EXERCISE TASK:
Rewrite all the records below, changing "Find all instances of" to "Locate every instance of" and leaving everything else the same.

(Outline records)

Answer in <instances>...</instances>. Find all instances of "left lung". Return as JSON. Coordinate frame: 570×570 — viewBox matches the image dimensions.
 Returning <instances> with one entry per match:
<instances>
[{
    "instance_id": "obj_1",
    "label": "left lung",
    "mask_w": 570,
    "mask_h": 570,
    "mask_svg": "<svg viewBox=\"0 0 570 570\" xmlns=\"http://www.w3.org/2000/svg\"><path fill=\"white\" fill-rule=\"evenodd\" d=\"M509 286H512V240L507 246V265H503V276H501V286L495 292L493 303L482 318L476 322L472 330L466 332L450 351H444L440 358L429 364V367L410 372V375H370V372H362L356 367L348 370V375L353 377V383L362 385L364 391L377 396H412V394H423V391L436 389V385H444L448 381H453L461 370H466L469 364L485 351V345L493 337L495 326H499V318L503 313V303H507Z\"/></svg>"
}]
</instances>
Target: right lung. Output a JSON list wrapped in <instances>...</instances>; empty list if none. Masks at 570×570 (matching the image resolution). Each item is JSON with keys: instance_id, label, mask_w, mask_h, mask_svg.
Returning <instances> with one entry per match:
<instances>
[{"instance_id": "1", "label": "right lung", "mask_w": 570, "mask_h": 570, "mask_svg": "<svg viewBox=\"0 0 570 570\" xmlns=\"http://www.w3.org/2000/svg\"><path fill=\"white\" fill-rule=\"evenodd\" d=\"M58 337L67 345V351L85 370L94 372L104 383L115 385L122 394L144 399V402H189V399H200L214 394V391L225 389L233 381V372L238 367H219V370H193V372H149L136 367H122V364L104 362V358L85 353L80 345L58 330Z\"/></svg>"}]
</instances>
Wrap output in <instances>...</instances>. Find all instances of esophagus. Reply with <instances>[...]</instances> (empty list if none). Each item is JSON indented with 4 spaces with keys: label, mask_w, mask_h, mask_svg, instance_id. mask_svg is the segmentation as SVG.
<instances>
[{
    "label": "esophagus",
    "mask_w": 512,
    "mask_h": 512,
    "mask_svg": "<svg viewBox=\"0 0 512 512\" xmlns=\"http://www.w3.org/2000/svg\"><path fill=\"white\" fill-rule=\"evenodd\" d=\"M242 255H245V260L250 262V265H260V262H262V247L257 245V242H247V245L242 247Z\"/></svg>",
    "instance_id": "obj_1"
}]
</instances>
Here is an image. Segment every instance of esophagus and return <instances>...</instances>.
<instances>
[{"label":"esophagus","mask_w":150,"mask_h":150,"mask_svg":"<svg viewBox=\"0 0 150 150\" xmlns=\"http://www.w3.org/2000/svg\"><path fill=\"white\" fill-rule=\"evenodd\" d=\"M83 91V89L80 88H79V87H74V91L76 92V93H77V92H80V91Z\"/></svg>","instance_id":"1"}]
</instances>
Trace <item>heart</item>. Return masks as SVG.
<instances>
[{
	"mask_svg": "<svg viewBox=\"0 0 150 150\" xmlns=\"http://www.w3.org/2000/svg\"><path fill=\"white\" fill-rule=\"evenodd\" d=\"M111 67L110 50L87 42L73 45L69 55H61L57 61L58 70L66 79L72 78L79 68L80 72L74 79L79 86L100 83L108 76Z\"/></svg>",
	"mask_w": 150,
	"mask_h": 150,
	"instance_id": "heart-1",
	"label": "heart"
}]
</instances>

OUTPUT BELOW:
Answer in <instances>...</instances>. Locate every instance of "left lung". Return as JSON. Coordinate frame: 570×570 — viewBox matches the image dimensions.
 Returning <instances> with one entry per match:
<instances>
[{
    "instance_id": "obj_1",
    "label": "left lung",
    "mask_w": 570,
    "mask_h": 570,
    "mask_svg": "<svg viewBox=\"0 0 570 570\" xmlns=\"http://www.w3.org/2000/svg\"><path fill=\"white\" fill-rule=\"evenodd\" d=\"M509 286H512V240L507 246V265H503V276H501V286L495 292L493 303L482 318L476 322L472 330L466 332L450 351H444L440 358L429 364V367L410 372V375H370V372H362L356 367L348 370V375L353 377V383L362 385L364 391L377 396H412V394H423V391L436 389V385H444L448 381H453L461 370H466L469 364L485 351V345L493 337L495 326H499V318L503 313V303H507Z\"/></svg>"
}]
</instances>
Target: right lung. Output a JSON list wrapped in <instances>...</instances>; empty list if none. Masks at 570×570 (matching the image resolution). Each item is JSON with keys: instance_id, label, mask_w, mask_h, mask_svg.
Returning <instances> with one entry per match:
<instances>
[{"instance_id": "1", "label": "right lung", "mask_w": 570, "mask_h": 570, "mask_svg": "<svg viewBox=\"0 0 570 570\" xmlns=\"http://www.w3.org/2000/svg\"><path fill=\"white\" fill-rule=\"evenodd\" d=\"M58 337L67 345V351L85 370L94 372L104 383L115 385L122 394L144 399V402H189V399H200L214 394V391L225 389L233 381V372L238 367H219V370H193V372H149L136 367H122V364L104 362V358L85 353L80 345L58 330Z\"/></svg>"}]
</instances>
Wrap output in <instances>...</instances>. Locate every instance of esophagus. Reply with <instances>[...]</instances> (empty list if none). Each item is JSON indented with 4 spaces with keys: label, mask_w, mask_h, mask_svg, instance_id. mask_svg is the segmentation as SVG.
<instances>
[{
    "label": "esophagus",
    "mask_w": 512,
    "mask_h": 512,
    "mask_svg": "<svg viewBox=\"0 0 512 512\" xmlns=\"http://www.w3.org/2000/svg\"><path fill=\"white\" fill-rule=\"evenodd\" d=\"M242 255H245V260L250 262V265H260V262H262V247L257 245V242H247V245L242 247Z\"/></svg>",
    "instance_id": "obj_1"
}]
</instances>
Here is an image. Segment every instance of esophagus and return <instances>...</instances>.
<instances>
[{"label":"esophagus","mask_w":150,"mask_h":150,"mask_svg":"<svg viewBox=\"0 0 150 150\" xmlns=\"http://www.w3.org/2000/svg\"><path fill=\"white\" fill-rule=\"evenodd\" d=\"M83 91V89L80 88H79V87H74V91L76 92V93H77V92H80V91Z\"/></svg>","instance_id":"1"}]
</instances>
Trace <item>heart</item>. Return masks as SVG.
<instances>
[{
	"mask_svg": "<svg viewBox=\"0 0 150 150\" xmlns=\"http://www.w3.org/2000/svg\"><path fill=\"white\" fill-rule=\"evenodd\" d=\"M111 67L110 50L87 42L73 45L69 55H61L57 61L58 70L66 79L72 78L79 68L80 72L74 79L79 86L100 83L108 76Z\"/></svg>",
	"mask_w": 150,
	"mask_h": 150,
	"instance_id": "heart-1",
	"label": "heart"
}]
</instances>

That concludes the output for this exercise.